_Aim of the task_:
Give a verbatim copy of the lines below, minus the pictures.

#### Material provided

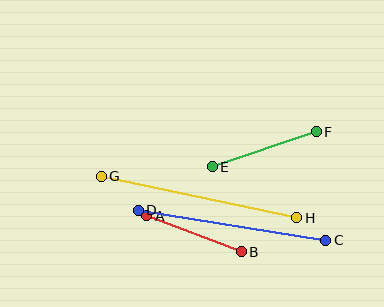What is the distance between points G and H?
The distance is approximately 200 pixels.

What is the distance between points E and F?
The distance is approximately 109 pixels.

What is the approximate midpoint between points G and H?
The midpoint is at approximately (199, 197) pixels.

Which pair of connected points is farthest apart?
Points G and H are farthest apart.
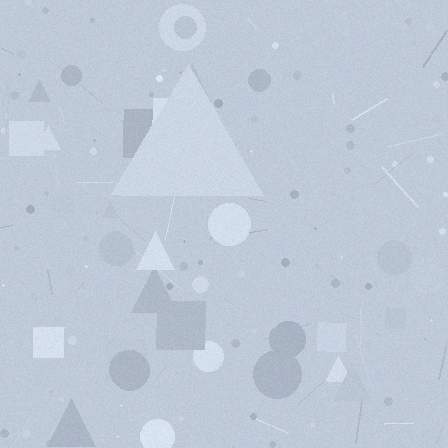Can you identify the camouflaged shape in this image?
The camouflaged shape is a triangle.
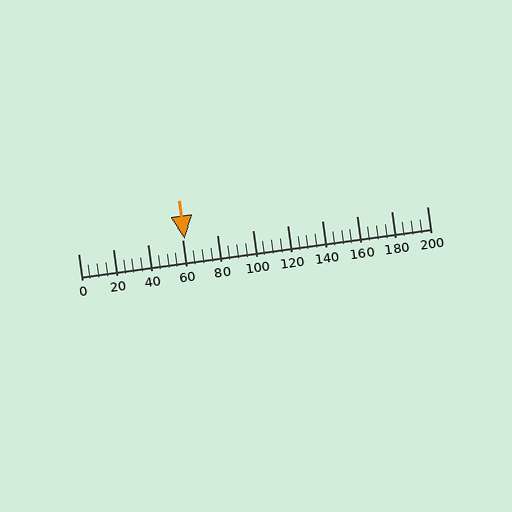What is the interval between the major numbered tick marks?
The major tick marks are spaced 20 units apart.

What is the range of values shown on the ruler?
The ruler shows values from 0 to 200.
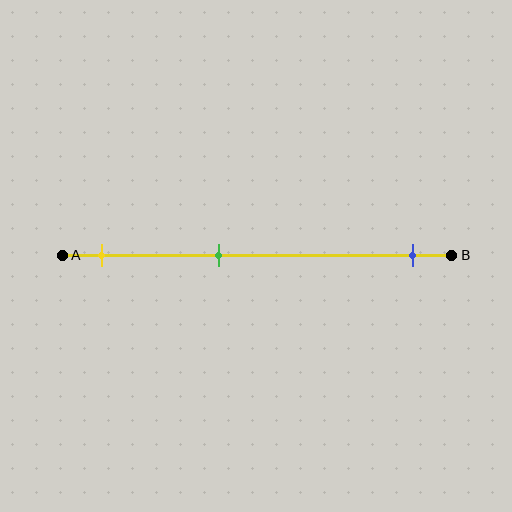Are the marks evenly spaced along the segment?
No, the marks are not evenly spaced.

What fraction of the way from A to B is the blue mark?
The blue mark is approximately 90% (0.9) of the way from A to B.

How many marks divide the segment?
There are 3 marks dividing the segment.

########

_Answer in full_:
What is the distance between points G and H?
The distance is approximately 200 pixels.

What is the distance between points E and F?
The distance is approximately 109 pixels.

What is the approximate midpoint between points G and H?
The midpoint is at approximately (199, 197) pixels.

Which pair of connected points is farthest apart?
Points G and H are farthest apart.
Can you identify the camouflaged shape in this image?
The camouflaged shape is a triangle.
What is the interval between the major numbered tick marks?
The major tick marks are spaced 20 units apart.

What is the range of values shown on the ruler?
The ruler shows values from 0 to 200.
Are the marks evenly spaced along the segment?
No, the marks are not evenly spaced.

What fraction of the way from A to B is the blue mark?
The blue mark is approximately 90% (0.9) of the way from A to B.

How many marks divide the segment?
There are 3 marks dividing the segment.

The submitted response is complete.